» Dataset:
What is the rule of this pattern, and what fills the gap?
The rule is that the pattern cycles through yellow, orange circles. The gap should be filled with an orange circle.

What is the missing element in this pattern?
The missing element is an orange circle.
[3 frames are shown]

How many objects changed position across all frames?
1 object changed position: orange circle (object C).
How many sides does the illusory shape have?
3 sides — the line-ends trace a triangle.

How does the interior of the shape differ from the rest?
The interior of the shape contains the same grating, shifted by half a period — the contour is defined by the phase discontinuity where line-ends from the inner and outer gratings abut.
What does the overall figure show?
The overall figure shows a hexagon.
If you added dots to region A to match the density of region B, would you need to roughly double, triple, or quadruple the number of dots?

--

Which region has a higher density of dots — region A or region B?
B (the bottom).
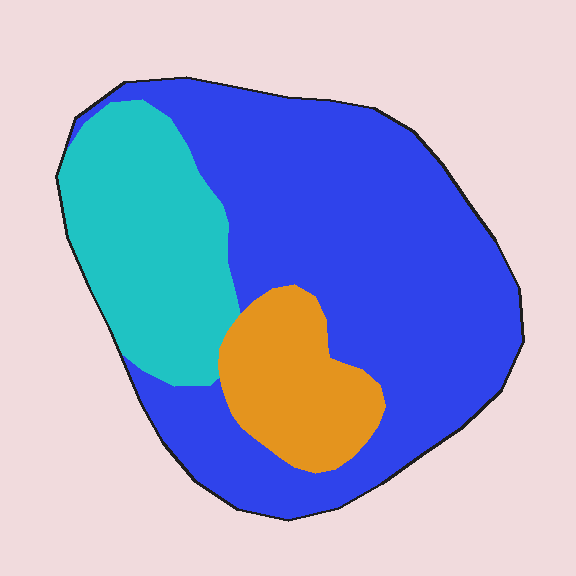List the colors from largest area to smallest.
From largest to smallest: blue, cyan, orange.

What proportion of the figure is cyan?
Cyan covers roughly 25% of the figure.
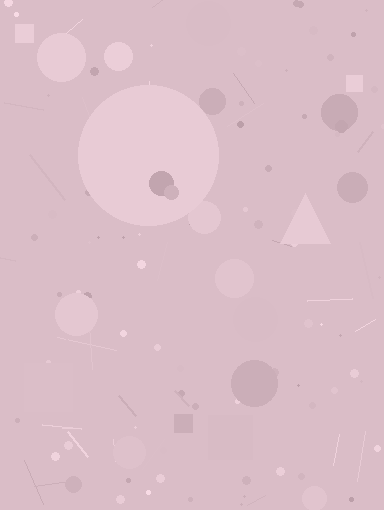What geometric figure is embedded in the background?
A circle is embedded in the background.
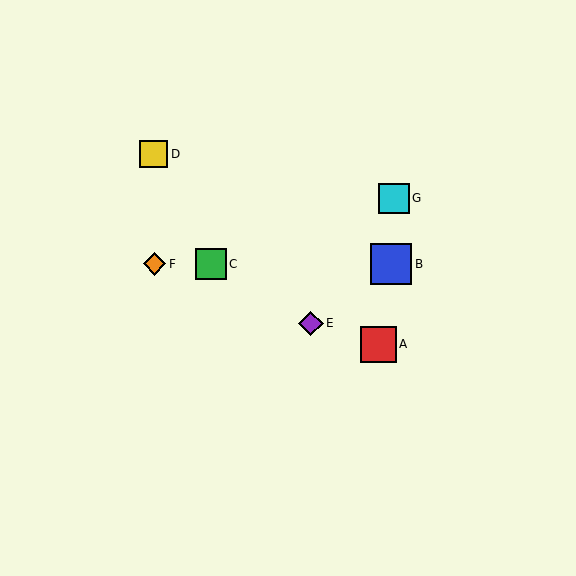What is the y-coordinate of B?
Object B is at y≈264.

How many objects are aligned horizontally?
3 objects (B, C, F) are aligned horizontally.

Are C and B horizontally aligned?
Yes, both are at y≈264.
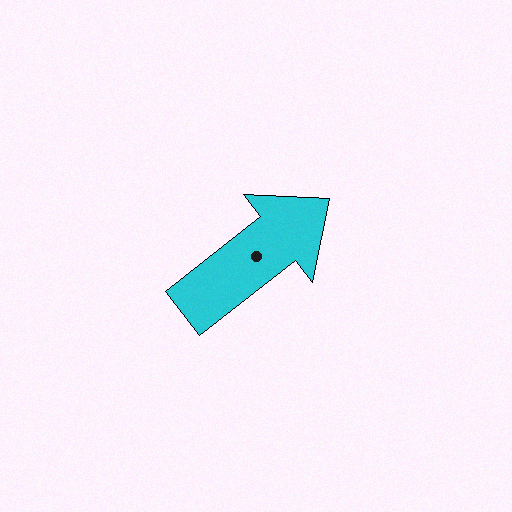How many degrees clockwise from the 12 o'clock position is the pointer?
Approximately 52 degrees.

---

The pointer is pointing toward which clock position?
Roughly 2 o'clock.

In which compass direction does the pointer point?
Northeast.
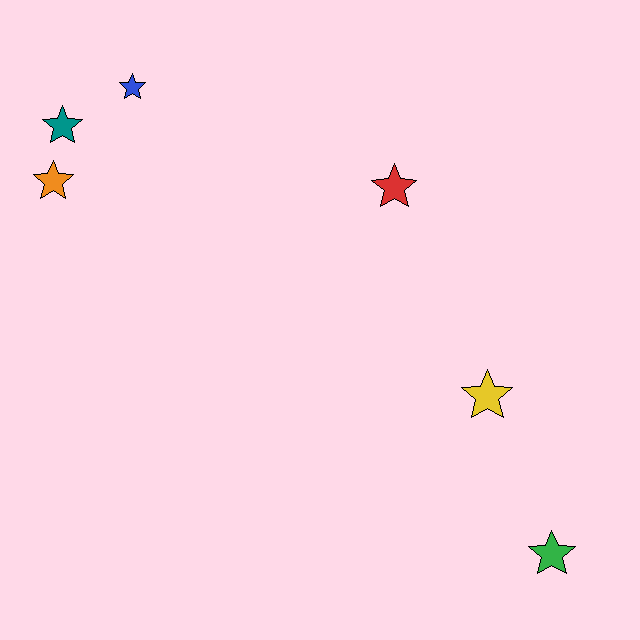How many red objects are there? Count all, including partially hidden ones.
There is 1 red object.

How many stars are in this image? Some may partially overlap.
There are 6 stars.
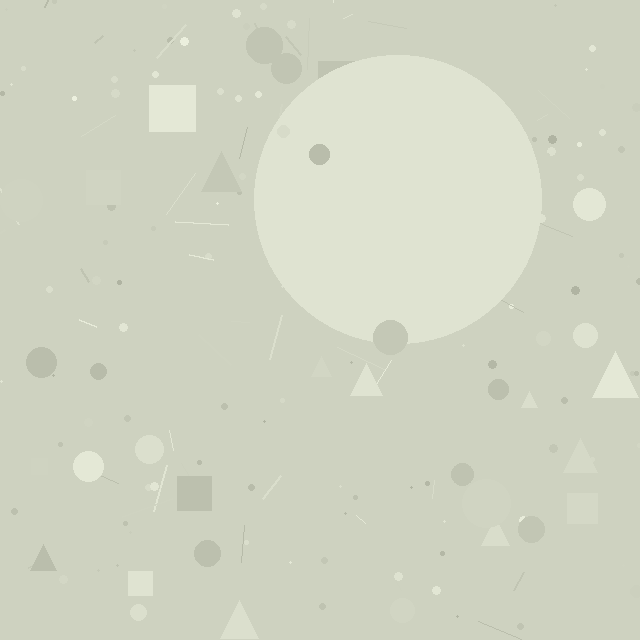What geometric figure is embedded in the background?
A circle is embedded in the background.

» Written instruction:
Give back exactly the lines from the line that has "What is the rule" to the line that has "[3 frames are shown]", both included, and leave out all others.

» Written solution:
What is the rule of this pattern, and what fills the gap?
The rule is that the pattern cycles through yellow, orange circles. The gap should be filled with an orange circle.

What is the missing element in this pattern?
The missing element is an orange circle.
[3 frames are shown]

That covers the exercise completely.